··· Data extract

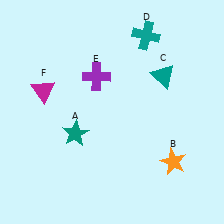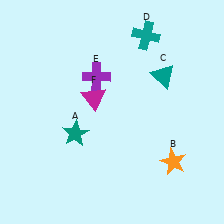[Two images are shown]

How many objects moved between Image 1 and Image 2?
1 object moved between the two images.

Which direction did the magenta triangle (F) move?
The magenta triangle (F) moved right.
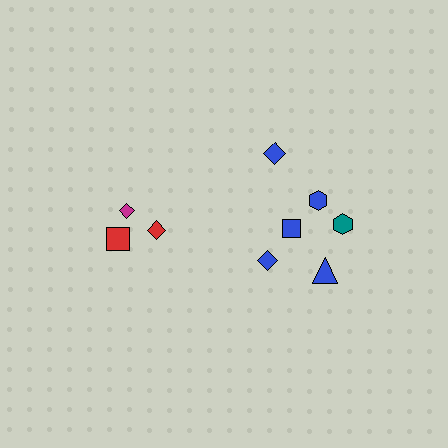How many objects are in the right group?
There are 6 objects.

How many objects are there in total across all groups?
There are 9 objects.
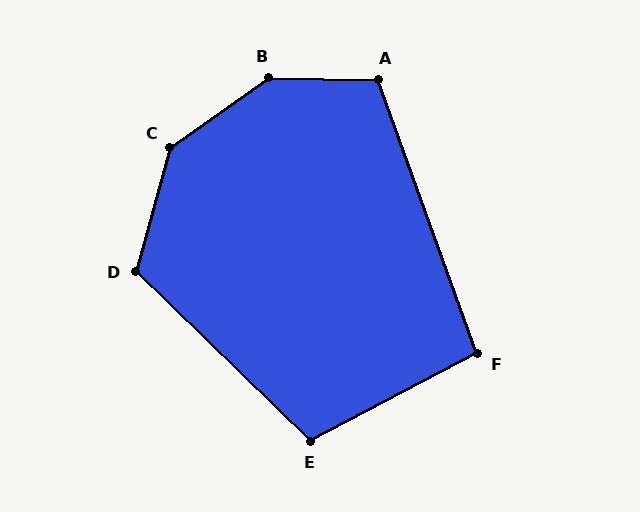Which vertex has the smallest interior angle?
F, at approximately 98 degrees.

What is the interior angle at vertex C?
Approximately 141 degrees (obtuse).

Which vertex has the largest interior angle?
B, at approximately 144 degrees.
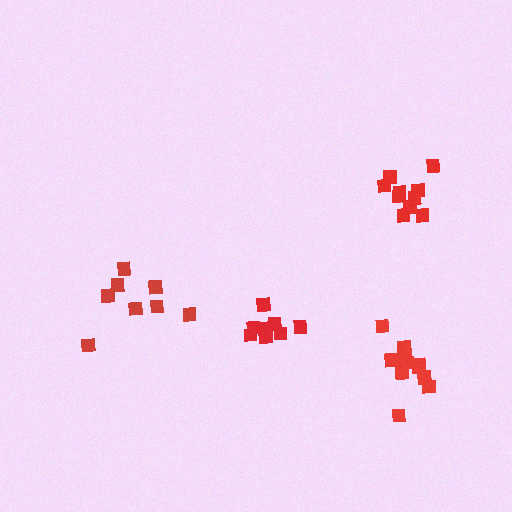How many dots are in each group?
Group 1: 8 dots, Group 2: 8 dots, Group 3: 12 dots, Group 4: 10 dots (38 total).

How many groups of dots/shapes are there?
There are 4 groups.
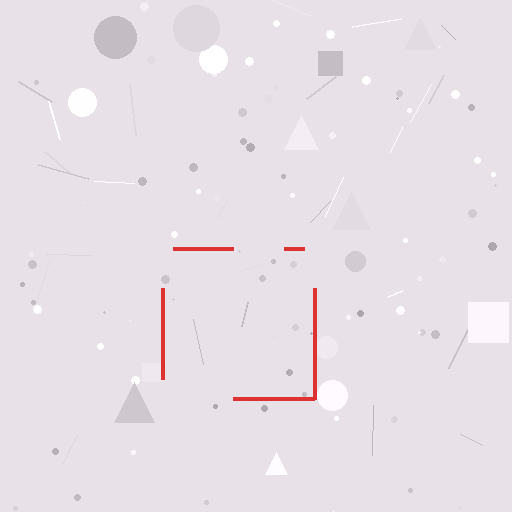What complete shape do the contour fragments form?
The contour fragments form a square.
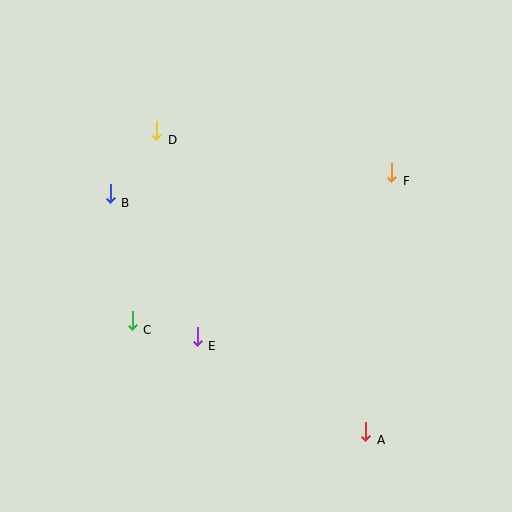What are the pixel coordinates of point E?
Point E is at (197, 346).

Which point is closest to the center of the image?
Point E at (197, 346) is closest to the center.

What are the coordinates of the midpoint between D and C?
The midpoint between D and C is at (145, 235).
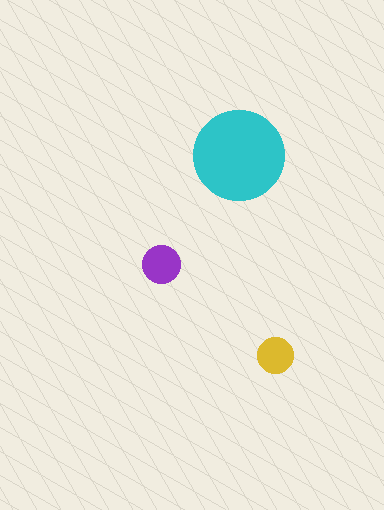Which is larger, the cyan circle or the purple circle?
The cyan one.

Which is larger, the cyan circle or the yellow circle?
The cyan one.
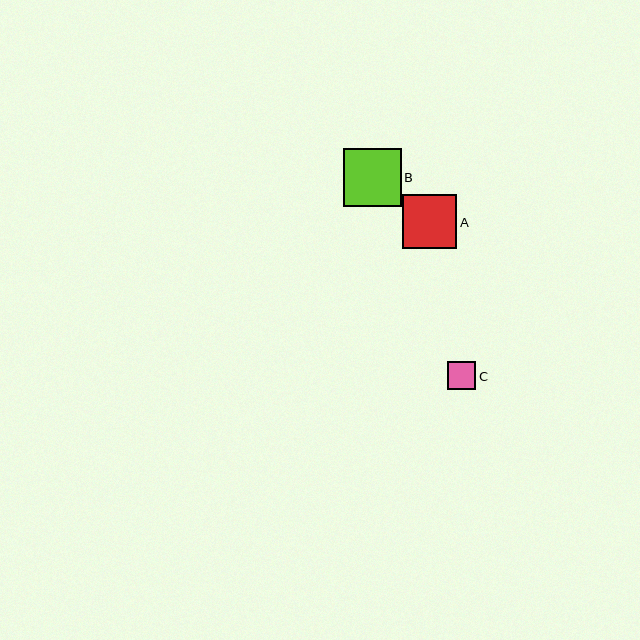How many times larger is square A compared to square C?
Square A is approximately 1.9 times the size of square C.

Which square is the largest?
Square B is the largest with a size of approximately 58 pixels.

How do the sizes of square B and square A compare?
Square B and square A are approximately the same size.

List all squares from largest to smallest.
From largest to smallest: B, A, C.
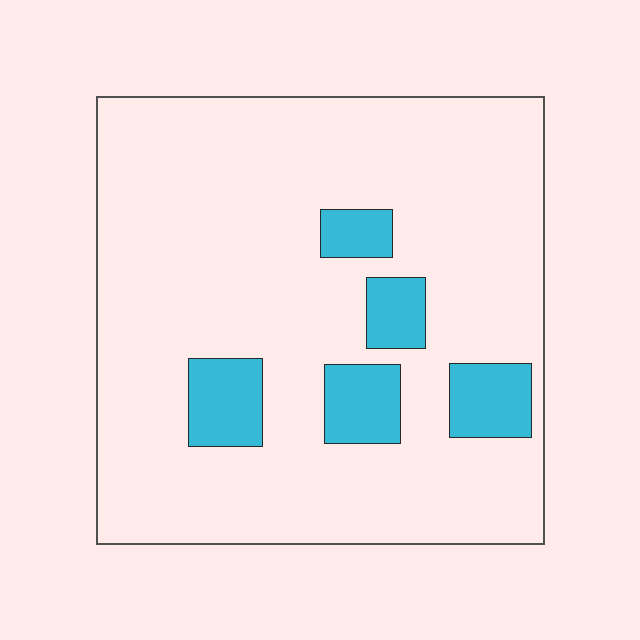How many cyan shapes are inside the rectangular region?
5.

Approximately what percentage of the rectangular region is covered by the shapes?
Approximately 15%.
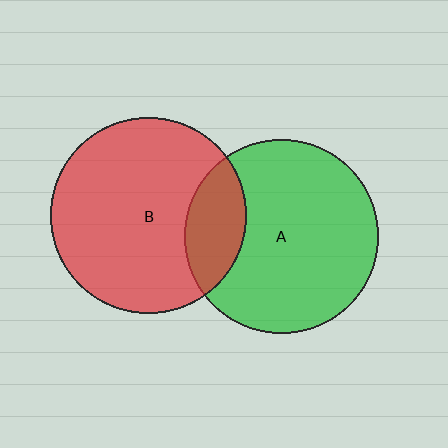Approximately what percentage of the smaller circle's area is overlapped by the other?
Approximately 20%.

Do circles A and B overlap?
Yes.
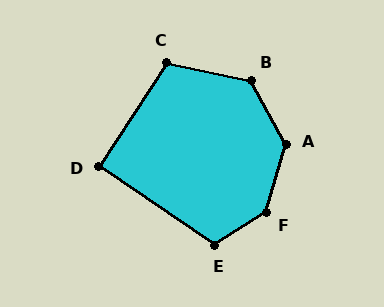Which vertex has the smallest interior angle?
D, at approximately 91 degrees.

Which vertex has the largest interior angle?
F, at approximately 139 degrees.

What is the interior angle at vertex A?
Approximately 136 degrees (obtuse).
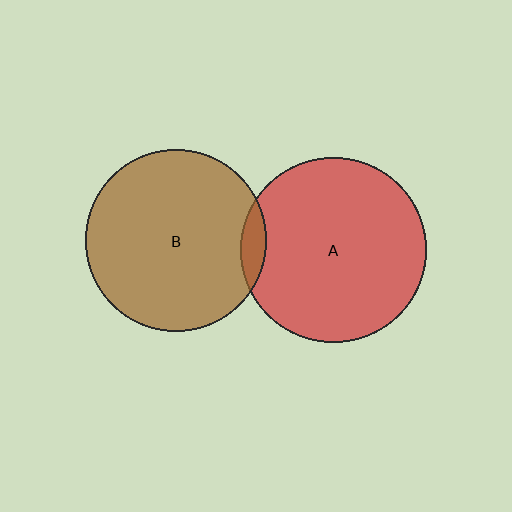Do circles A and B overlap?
Yes.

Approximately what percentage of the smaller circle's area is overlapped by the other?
Approximately 5%.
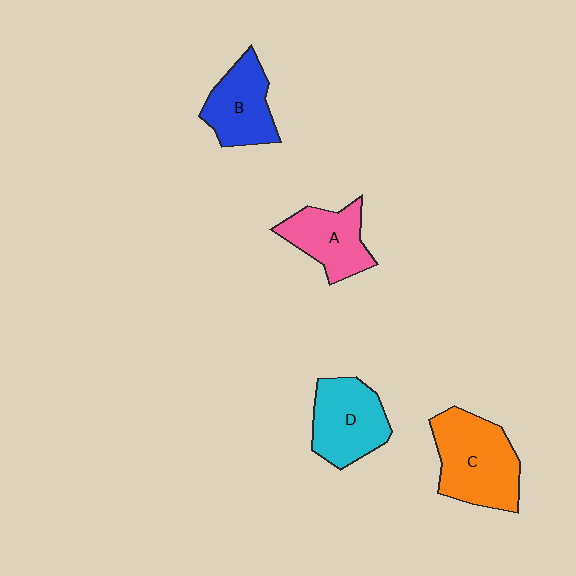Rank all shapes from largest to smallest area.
From largest to smallest: C (orange), D (cyan), B (blue), A (pink).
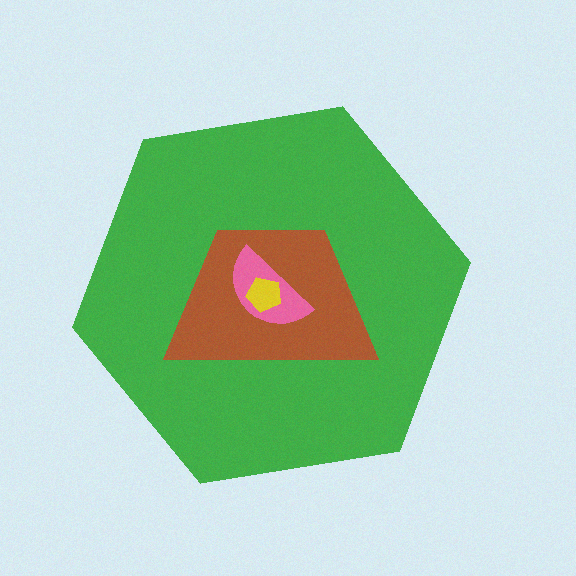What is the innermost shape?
The yellow pentagon.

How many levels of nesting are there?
4.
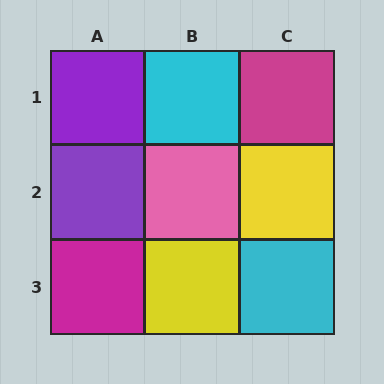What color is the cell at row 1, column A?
Purple.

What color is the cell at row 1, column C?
Magenta.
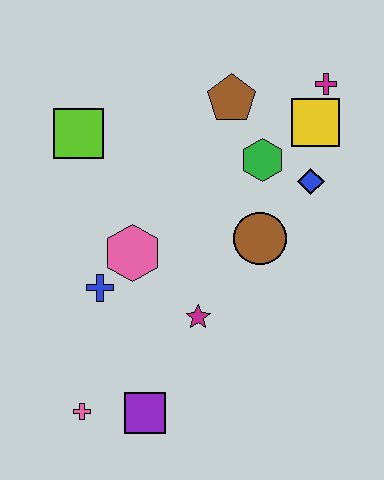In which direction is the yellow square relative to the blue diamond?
The yellow square is above the blue diamond.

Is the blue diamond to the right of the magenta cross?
No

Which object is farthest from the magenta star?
The magenta cross is farthest from the magenta star.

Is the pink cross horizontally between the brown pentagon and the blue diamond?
No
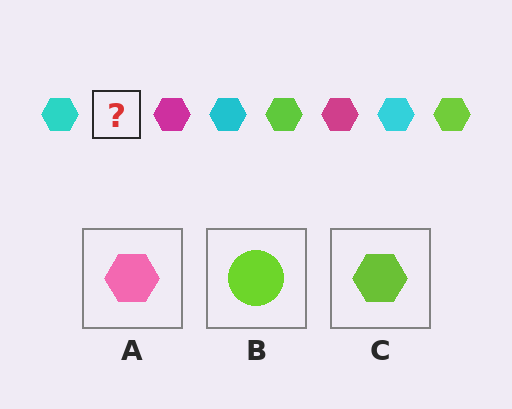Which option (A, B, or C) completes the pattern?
C.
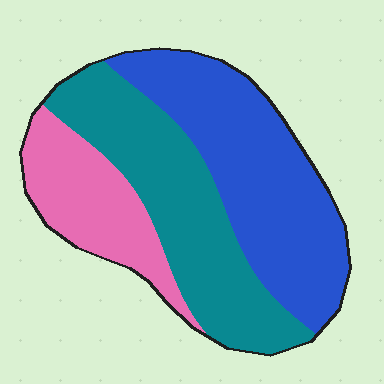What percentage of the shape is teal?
Teal covers about 35% of the shape.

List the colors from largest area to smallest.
From largest to smallest: blue, teal, pink.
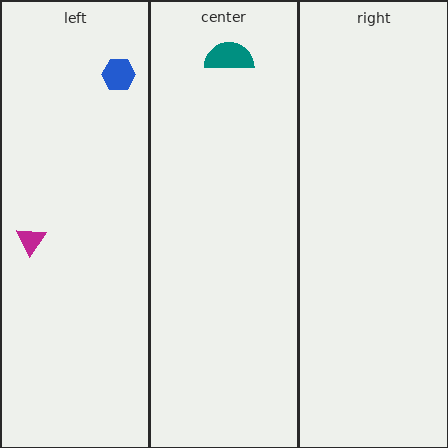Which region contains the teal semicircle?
The center region.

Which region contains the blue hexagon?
The left region.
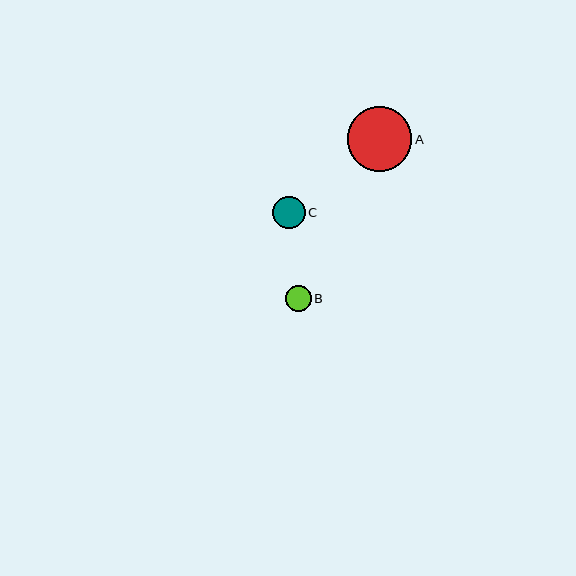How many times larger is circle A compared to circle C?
Circle A is approximately 2.0 times the size of circle C.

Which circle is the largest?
Circle A is the largest with a size of approximately 64 pixels.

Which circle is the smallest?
Circle B is the smallest with a size of approximately 25 pixels.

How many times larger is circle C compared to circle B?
Circle C is approximately 1.3 times the size of circle B.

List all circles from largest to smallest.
From largest to smallest: A, C, B.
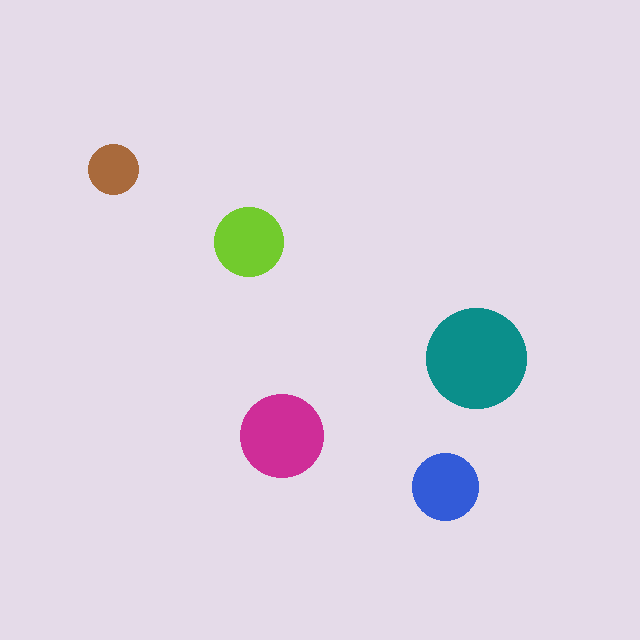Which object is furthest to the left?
The brown circle is leftmost.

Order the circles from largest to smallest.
the teal one, the magenta one, the lime one, the blue one, the brown one.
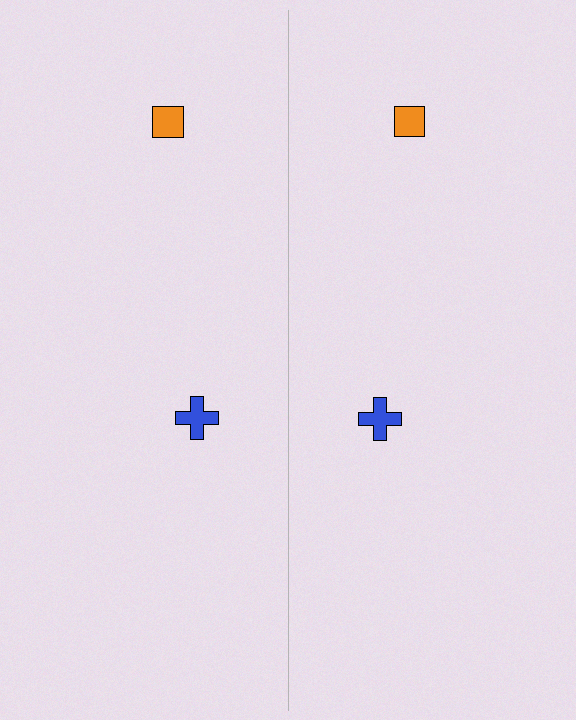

······

- _Exercise aim_
From the records given above, reproduce all text exactly and exclude each picture.

- _Result for this task_
[Two images are shown]

How many objects moved between Image 1 and Image 2?
1 object moved between the two images.

Which direction did the magenta triangle (F) move?
The magenta triangle (F) moved right.
How many objects are in the right group?
There are 6 objects.

How many objects are there in total across all groups?
There are 9 objects.
Which vertex has the smallest interior angle?
F, at approximately 98 degrees.

What is the interior angle at vertex C?
Approximately 141 degrees (obtuse).

Which vertex has the largest interior angle?
B, at approximately 144 degrees.
How many dots are in each group?
Group 1: 8 dots, Group 2: 8 dots, Group 3: 12 dots, Group 4: 10 dots (38 total).

How many groups of dots/shapes are there?
There are 4 groups.
What complete shape do the contour fragments form?
The contour fragments form a square.
What are the pixel coordinates of point E?
Point E is at (197, 346).

Which point is closest to the center of the image?
Point E at (197, 346) is closest to the center.

What are the coordinates of the midpoint between D and C?
The midpoint between D and C is at (145, 235).
Which is larger, the cyan circle or the purple circle?
The cyan one.

Which is larger, the cyan circle or the yellow circle?
The cyan one.
How many times larger is square A compared to square C?
Square A is approximately 1.9 times the size of square C.

Which square is the largest?
Square B is the largest with a size of approximately 58 pixels.

How do the sizes of square B and square A compare?
Square B and square A are approximately the same size.

List all squares from largest to smallest.
From largest to smallest: B, A, C.
How many cyan shapes are inside the rectangular region?
5.

Approximately what percentage of the rectangular region is covered by the shapes?
Approximately 15%.
Approximately what percentage of the smaller circle's area is overlapped by the other?
Approximately 20%.

Do circles A and B overlap?
Yes.
Which vertex has the smallest interior angle?
D, at approximately 91 degrees.

Which vertex has the largest interior angle?
F, at approximately 139 degrees.

What is the interior angle at vertex A?
Approximately 136 degrees (obtuse).
Do circles A and B overlap?
Yes.

Approximately what percentage of the smaller circle's area is overlapped by the other?
Approximately 5%.
Rank all shapes from largest to smallest area.
From largest to smallest: C (orange), D (cyan), B (blue), A (pink).
What is the innermost shape?
The yellow pentagon.

How many levels of nesting are there?
4.
What color is the cell at row 1, column A?
Purple.

What color is the cell at row 1, column C?
Magenta.
In which direction is the yellow square relative to the blue diamond?
The yellow square is above the blue diamond.

Is the blue diamond to the right of the magenta cross?
No

Which object is farthest from the magenta star?
The magenta cross is farthest from the magenta star.

Is the pink cross horizontally between the brown pentagon and the blue diamond?
No
Which option (A, B, or C) completes the pattern?
C.
What percentage of the shape is teal?
Teal covers about 35% of the shape.

List the colors from largest area to smallest.
From largest to smallest: blue, teal, pink.
Which region contains the teal semicircle?
The center region.

Which region contains the blue hexagon?
The left region.
How many times larger is circle A compared to circle C?
Circle A is approximately 2.0 times the size of circle C.

Which circle is the largest?
Circle A is the largest with a size of approximately 64 pixels.

Which circle is the smallest?
Circle B is the smallest with a size of approximately 25 pixels.

How many times larger is circle C compared to circle B?
Circle C is approximately 1.3 times the size of circle B.

List all circles from largest to smallest.
From largest to smallest: A, C, B.
Which object is furthest to the left?
The brown circle is leftmost.

Order the circles from largest to smallest.
the teal one, the magenta one, the lime one, the blue one, the brown one.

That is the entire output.